REQUIREMENTS:
All of the records below must be output exactly, with no pictures carried over.

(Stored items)

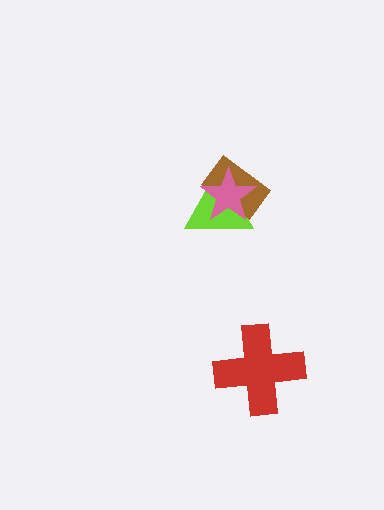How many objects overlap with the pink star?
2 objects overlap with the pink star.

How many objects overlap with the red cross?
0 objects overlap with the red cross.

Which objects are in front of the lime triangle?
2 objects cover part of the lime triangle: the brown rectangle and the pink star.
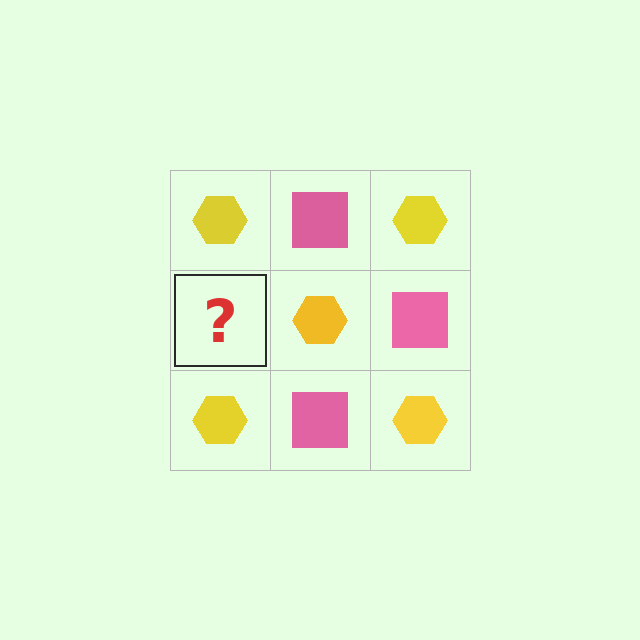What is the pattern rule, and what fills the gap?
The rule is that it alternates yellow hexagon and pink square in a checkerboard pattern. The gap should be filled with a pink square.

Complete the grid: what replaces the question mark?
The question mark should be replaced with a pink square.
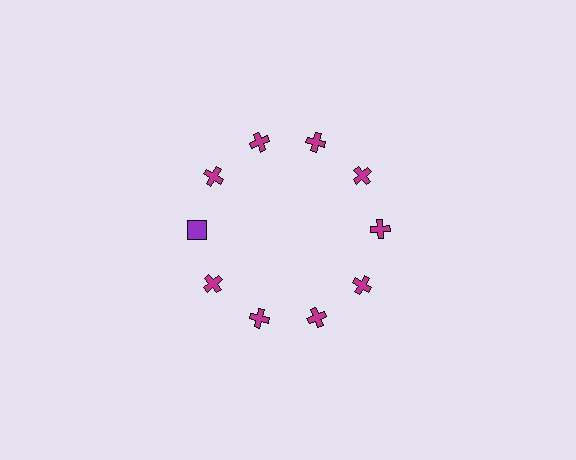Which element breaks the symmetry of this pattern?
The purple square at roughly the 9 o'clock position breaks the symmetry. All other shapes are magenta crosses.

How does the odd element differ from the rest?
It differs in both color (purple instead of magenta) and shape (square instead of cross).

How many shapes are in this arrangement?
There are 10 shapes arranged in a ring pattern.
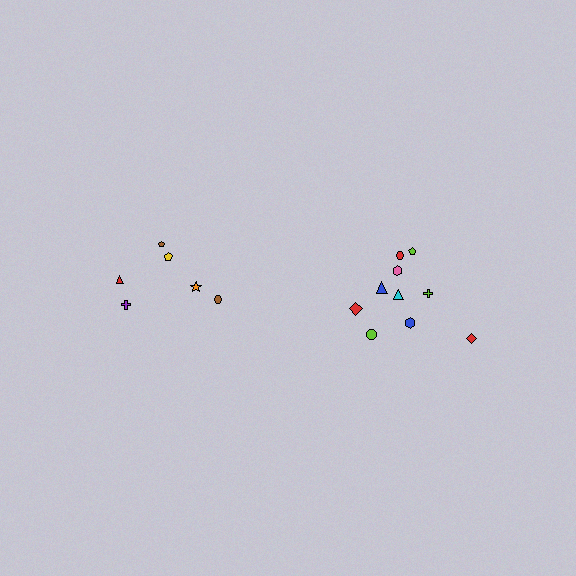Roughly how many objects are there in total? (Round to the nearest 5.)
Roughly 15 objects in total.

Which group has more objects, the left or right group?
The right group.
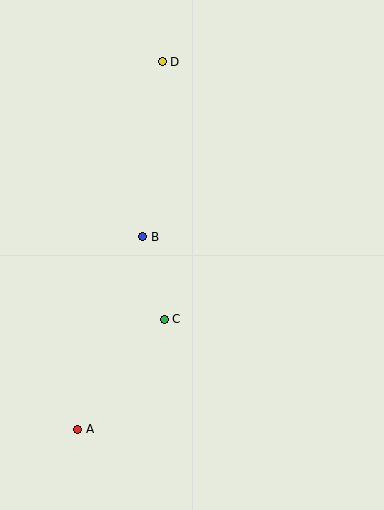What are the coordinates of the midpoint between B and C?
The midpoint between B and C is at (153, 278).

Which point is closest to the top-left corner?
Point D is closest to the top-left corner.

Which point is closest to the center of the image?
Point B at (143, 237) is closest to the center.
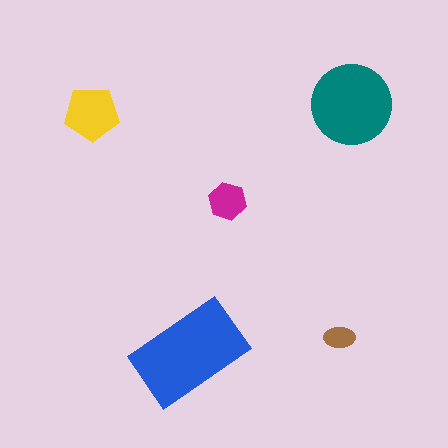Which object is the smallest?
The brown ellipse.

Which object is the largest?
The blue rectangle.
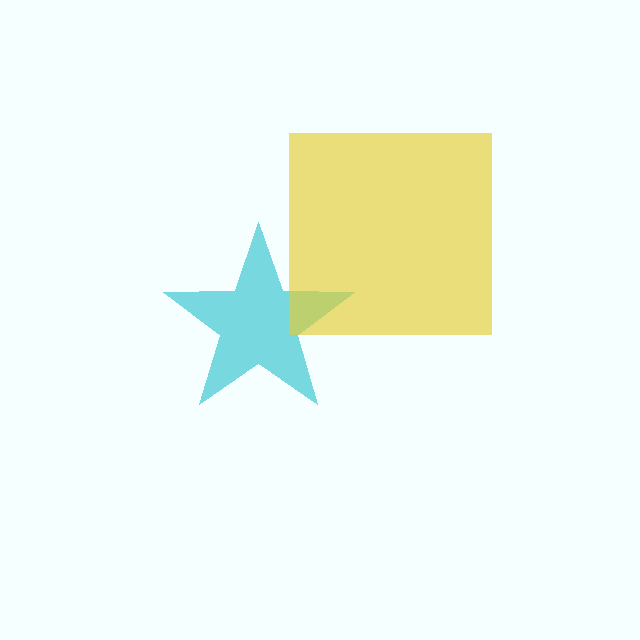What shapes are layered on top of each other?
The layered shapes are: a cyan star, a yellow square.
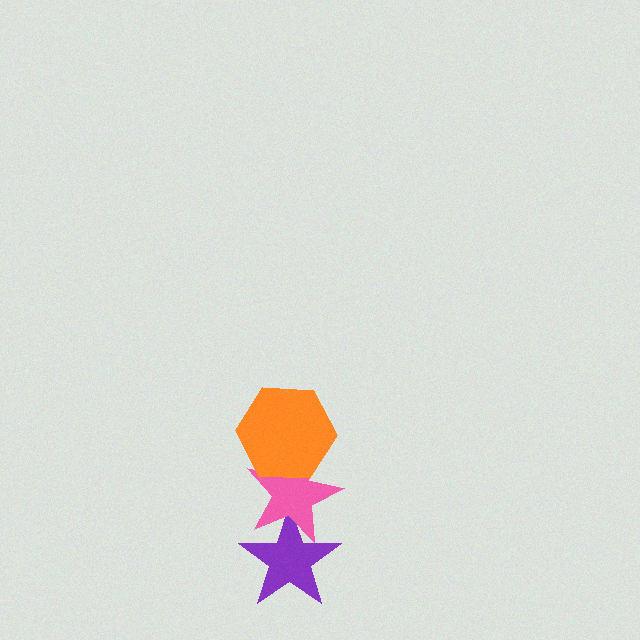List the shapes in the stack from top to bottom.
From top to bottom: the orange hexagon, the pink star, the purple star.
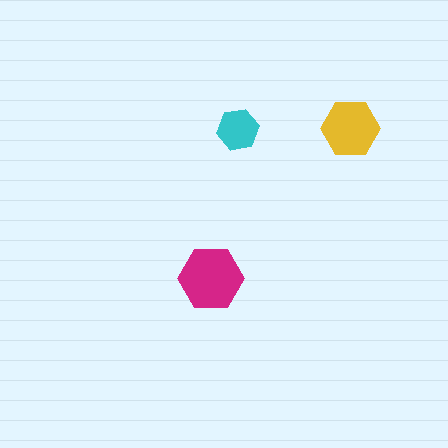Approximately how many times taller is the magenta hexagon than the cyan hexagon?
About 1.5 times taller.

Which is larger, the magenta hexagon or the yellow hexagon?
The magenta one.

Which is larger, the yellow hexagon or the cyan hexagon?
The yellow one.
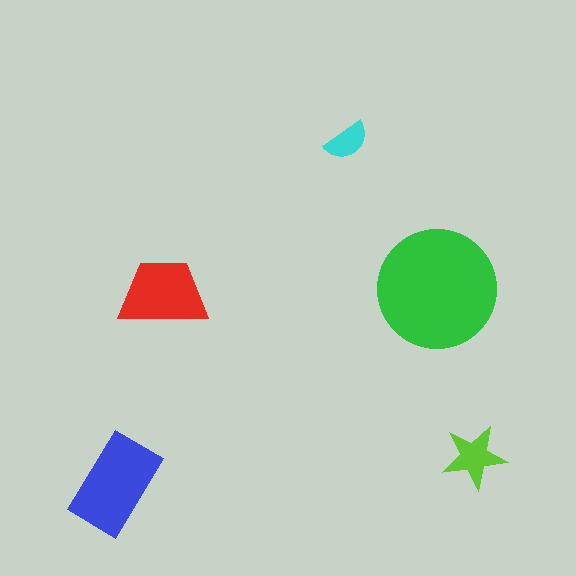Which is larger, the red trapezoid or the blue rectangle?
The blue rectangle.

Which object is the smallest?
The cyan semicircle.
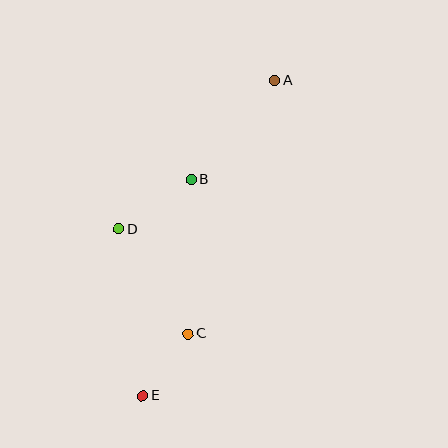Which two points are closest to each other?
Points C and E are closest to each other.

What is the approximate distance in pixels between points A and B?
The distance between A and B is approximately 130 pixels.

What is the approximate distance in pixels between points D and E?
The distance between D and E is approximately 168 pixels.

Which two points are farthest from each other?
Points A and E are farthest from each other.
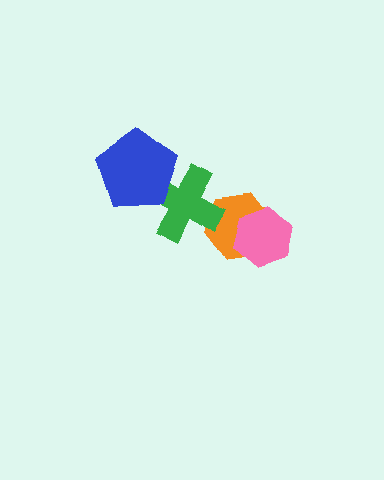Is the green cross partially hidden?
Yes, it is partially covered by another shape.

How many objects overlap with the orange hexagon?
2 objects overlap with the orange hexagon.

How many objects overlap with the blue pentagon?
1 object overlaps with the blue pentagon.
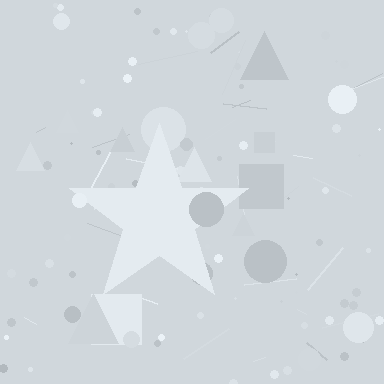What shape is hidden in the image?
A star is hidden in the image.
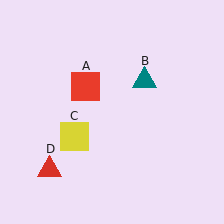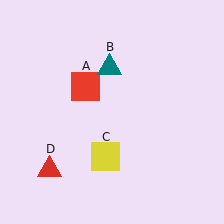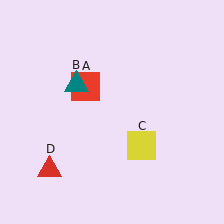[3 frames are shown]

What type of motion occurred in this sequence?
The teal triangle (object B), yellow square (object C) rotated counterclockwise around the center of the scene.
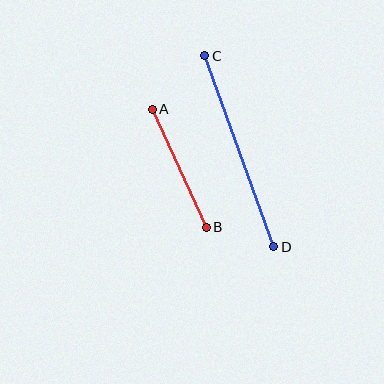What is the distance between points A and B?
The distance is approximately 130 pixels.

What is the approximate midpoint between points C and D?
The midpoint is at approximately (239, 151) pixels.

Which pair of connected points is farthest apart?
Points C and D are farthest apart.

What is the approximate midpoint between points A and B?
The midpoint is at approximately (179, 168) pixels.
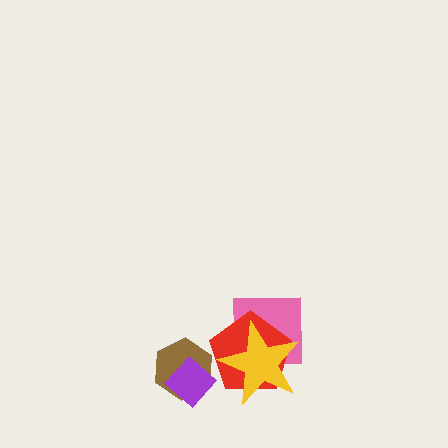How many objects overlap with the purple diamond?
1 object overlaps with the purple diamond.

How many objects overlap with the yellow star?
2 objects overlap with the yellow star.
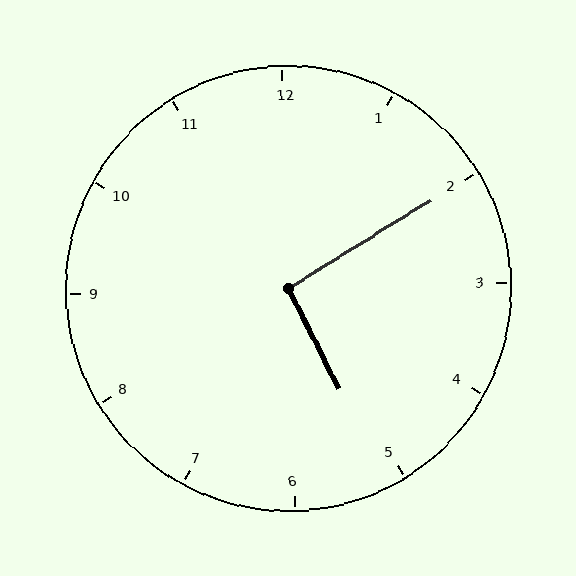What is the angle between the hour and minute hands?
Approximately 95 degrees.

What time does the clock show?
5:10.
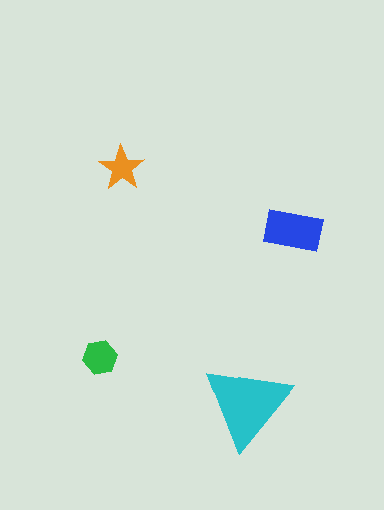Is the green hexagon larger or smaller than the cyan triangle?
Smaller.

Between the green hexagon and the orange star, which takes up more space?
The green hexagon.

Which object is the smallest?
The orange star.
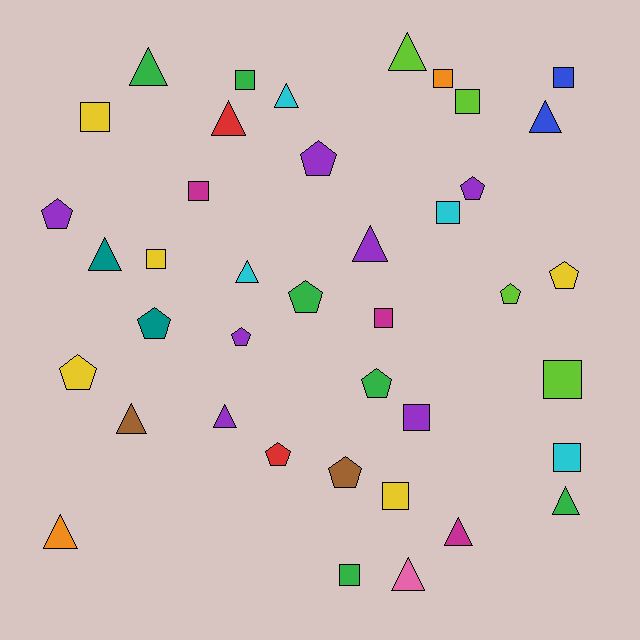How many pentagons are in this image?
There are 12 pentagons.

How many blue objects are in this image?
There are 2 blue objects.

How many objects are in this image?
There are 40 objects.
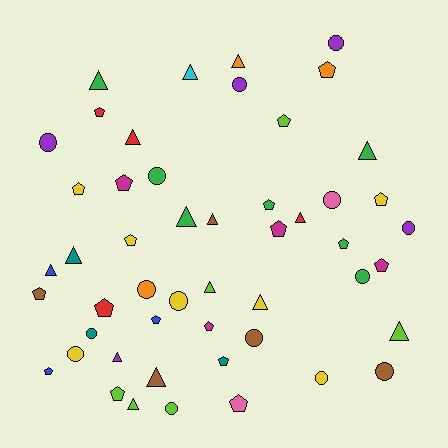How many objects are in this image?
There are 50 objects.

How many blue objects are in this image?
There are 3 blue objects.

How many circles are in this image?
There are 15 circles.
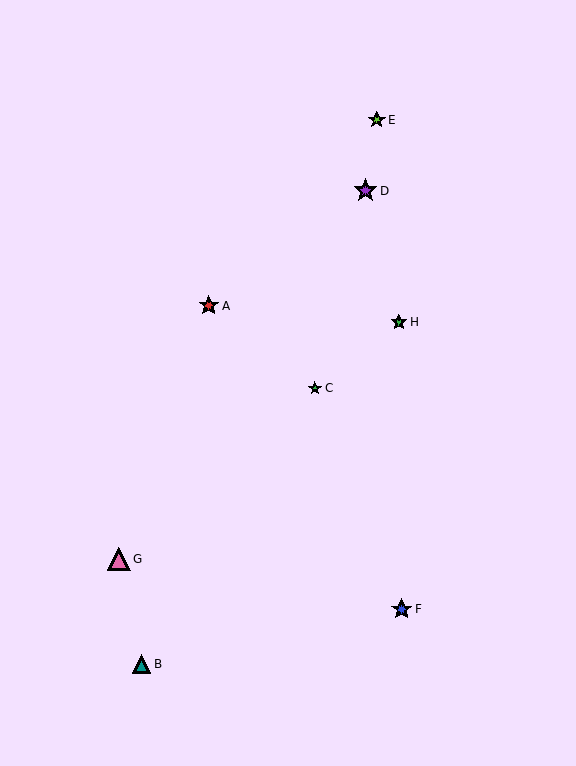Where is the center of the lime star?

RESULT FOR THIS TASK:
How many objects overlap with the pink star?
2 objects overlap with the pink star.

How many objects overlap with the red cross?
0 objects overlap with the red cross.

Which objects are in front of the lime triangle?
2 objects cover part of the lime triangle: the brown rectangle and the pink star.
What is the pattern rule, and what fills the gap?
The rule is that it alternates yellow hexagon and pink square in a checkerboard pattern. The gap should be filled with a pink square.

Complete the grid: what replaces the question mark?
The question mark should be replaced with a pink square.
Which element breaks the symmetry of this pattern?
The purple square at roughly the 9 o'clock position breaks the symmetry. All other shapes are magenta crosses.

How does the odd element differ from the rest?
It differs in both color (purple instead of magenta) and shape (square instead of cross).

How many shapes are in this arrangement?
There are 10 shapes arranged in a ring pattern.
Roughly how many objects are there in total? (Round to the nearest 5.)
Roughly 15 objects in total.

Which group has more objects, the left or right group?
The right group.
What are the coordinates of the midpoint between B and C?
The midpoint between B and C is at (153, 278).

Which point is closest to the top-left corner?
Point D is closest to the top-left corner.

Which point is closest to the center of the image?
Point B at (143, 237) is closest to the center.
Which object is the smallest?
The brown ellipse.

Which object is the largest?
The blue rectangle.
What shapes are layered on top of each other?
The layered shapes are: a cyan star, a yellow square.
List the shapes in the stack from top to bottom.
From top to bottom: the orange hexagon, the pink star, the purple star.
Approximately how many times taller is the magenta hexagon than the cyan hexagon?
About 1.5 times taller.

Which is larger, the magenta hexagon or the yellow hexagon?
The magenta one.

Which is larger, the yellow hexagon or the cyan hexagon?
The yellow one.
Which is larger, the red trapezoid or the blue rectangle?
The blue rectangle.

Which object is the smallest?
The cyan semicircle.
Which two points are closest to each other?
Points C and E are closest to each other.

What is the approximate distance in pixels between points A and B?
The distance between A and B is approximately 130 pixels.

What is the approximate distance in pixels between points D and E?
The distance between D and E is approximately 168 pixels.

Which two points are farthest from each other?
Points A and E are farthest from each other.
Is the green cross partially hidden?
Yes, it is partially covered by another shape.

How many objects overlap with the orange hexagon?
2 objects overlap with the orange hexagon.

How many objects overlap with the blue pentagon?
1 object overlaps with the blue pentagon.
What shape is hidden in the image?
A star is hidden in the image.
[3 frames are shown]

What type of motion occurred in this sequence?
The teal triangle (object B), yellow square (object C) rotated counterclockwise around the center of the scene.
What is the distance between points A and B?
The distance is approximately 130 pixels.

What is the approximate midpoint between points C and D?
The midpoint is at approximately (239, 151) pixels.

Which pair of connected points is farthest apart?
Points C and D are farthest apart.

What is the approximate midpoint between points A and B?
The midpoint is at approximately (179, 168) pixels.
How many objects overlap with the purple diamond?
1 object overlaps with the purple diamond.

How many objects overlap with the yellow star?
2 objects overlap with the yellow star.
What is the angle between the hour and minute hands?
Approximately 95 degrees.

What time does the clock show?
5:10.
Is the green hexagon larger or smaller than the cyan triangle?
Smaller.

Between the green hexagon and the orange star, which takes up more space?
The green hexagon.

Which object is the smallest?
The orange star.
How many pentagons are in this image?
There are 12 pentagons.

How many blue objects are in this image?
There are 2 blue objects.

How many objects are in this image?
There are 40 objects.
How many objects are in this image?
There are 50 objects.

How many blue objects are in this image?
There are 3 blue objects.

How many circles are in this image?
There are 15 circles.
Where is the center of the lime star?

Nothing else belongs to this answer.